◆ Dataset rows ◆
====

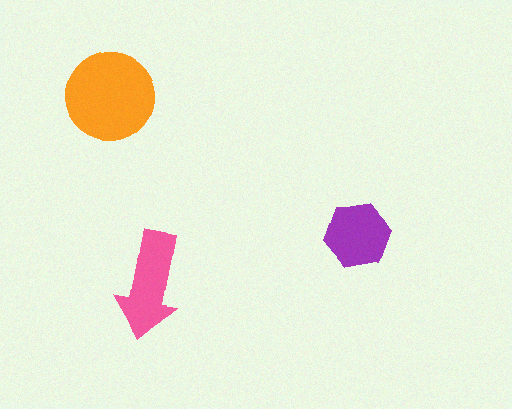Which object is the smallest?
The purple hexagon.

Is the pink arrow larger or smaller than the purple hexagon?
Larger.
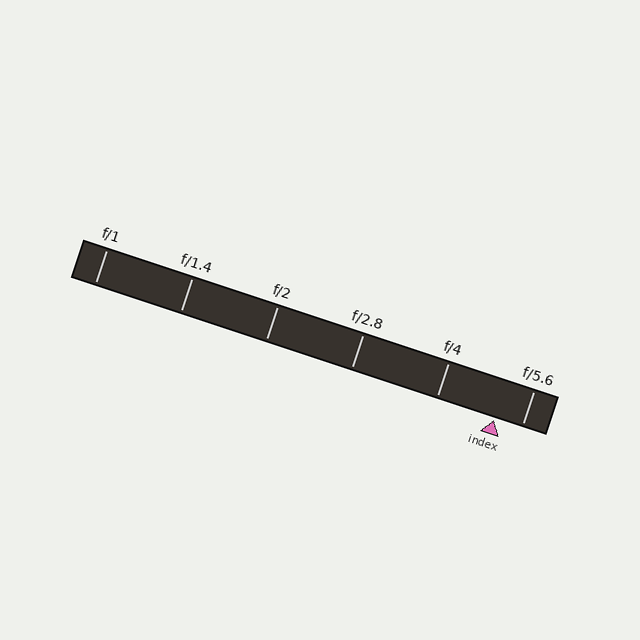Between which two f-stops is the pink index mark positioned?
The index mark is between f/4 and f/5.6.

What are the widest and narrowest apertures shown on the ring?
The widest aperture shown is f/1 and the narrowest is f/5.6.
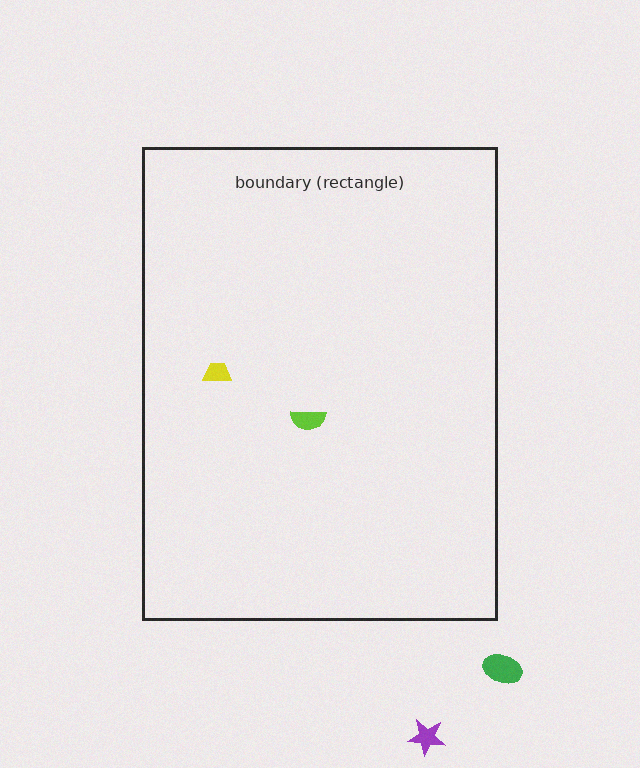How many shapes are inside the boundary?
2 inside, 2 outside.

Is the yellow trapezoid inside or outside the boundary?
Inside.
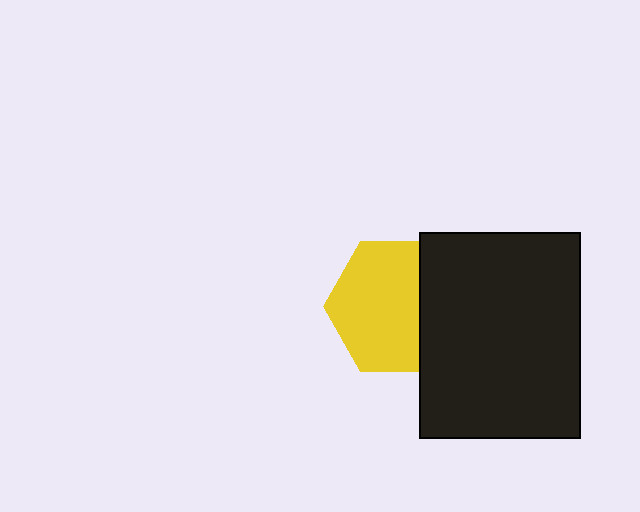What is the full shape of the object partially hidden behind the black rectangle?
The partially hidden object is a yellow hexagon.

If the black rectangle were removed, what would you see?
You would see the complete yellow hexagon.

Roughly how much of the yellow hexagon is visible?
Most of it is visible (roughly 68%).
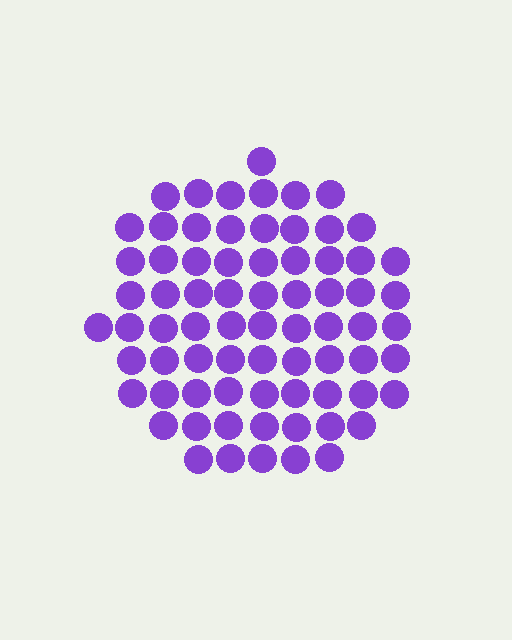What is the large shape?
The large shape is a circle.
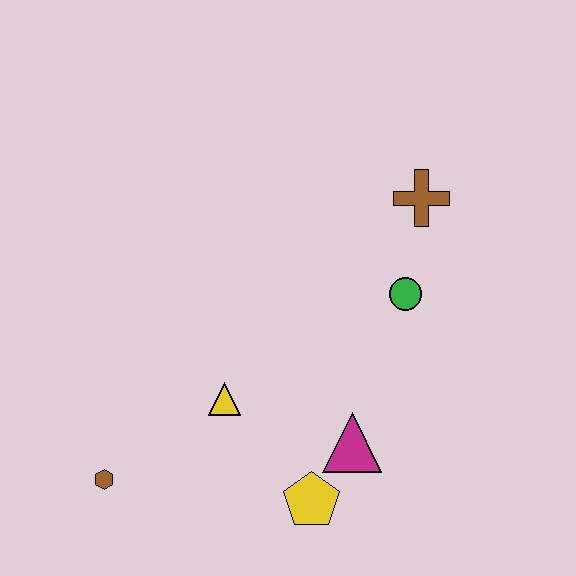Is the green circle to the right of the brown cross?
No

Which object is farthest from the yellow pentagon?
The brown cross is farthest from the yellow pentagon.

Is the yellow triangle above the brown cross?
No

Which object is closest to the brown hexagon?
The yellow triangle is closest to the brown hexagon.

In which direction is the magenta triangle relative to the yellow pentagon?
The magenta triangle is above the yellow pentagon.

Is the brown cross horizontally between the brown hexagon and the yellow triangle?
No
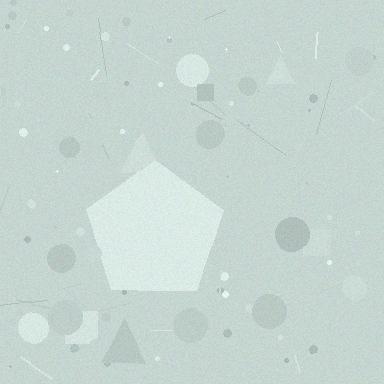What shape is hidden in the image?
A pentagon is hidden in the image.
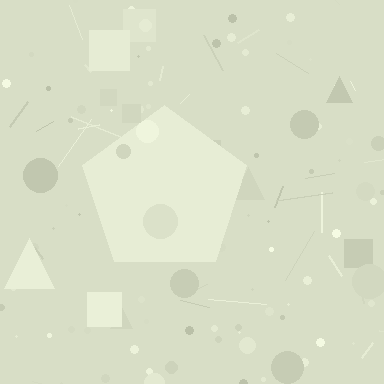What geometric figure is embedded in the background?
A pentagon is embedded in the background.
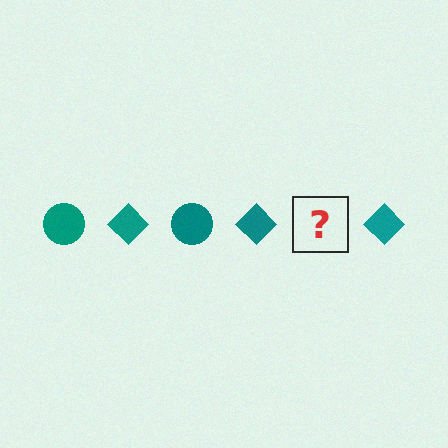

====

Leaving aside the images, write out the entries above word for word.

◆ Result of the task ◆
Which object is the smallest?
The purple hexagon.

Is the pink arrow larger or smaller than the purple hexagon?
Larger.
Between which two f-stops is the pink index mark positioned?
The index mark is between f/4 and f/5.6.

What are the widest and narrowest apertures shown on the ring?
The widest aperture shown is f/1 and the narrowest is f/5.6.
How many shapes are inside the boundary?
2 inside, 2 outside.

Is the yellow trapezoid inside or outside the boundary?
Inside.
What is the full shape of the object partially hidden behind the black rectangle?
The partially hidden object is a yellow hexagon.

If the black rectangle were removed, what would you see?
You would see the complete yellow hexagon.

Roughly how much of the yellow hexagon is visible?
Most of it is visible (roughly 68%).
What is the large shape?
The large shape is a circle.
Is the green circle to the right of the brown cross?
No

Which object is farthest from the yellow pentagon?
The brown cross is farthest from the yellow pentagon.

Is the yellow triangle above the brown cross?
No

Which object is closest to the brown hexagon?
The yellow triangle is closest to the brown hexagon.

In which direction is the magenta triangle relative to the yellow pentagon?
The magenta triangle is above the yellow pentagon.

Is the brown cross horizontally between the brown hexagon and the yellow triangle?
No
What shape is hidden in the image?
A pentagon is hidden in the image.
What geometric figure is embedded in the background?
A pentagon is embedded in the background.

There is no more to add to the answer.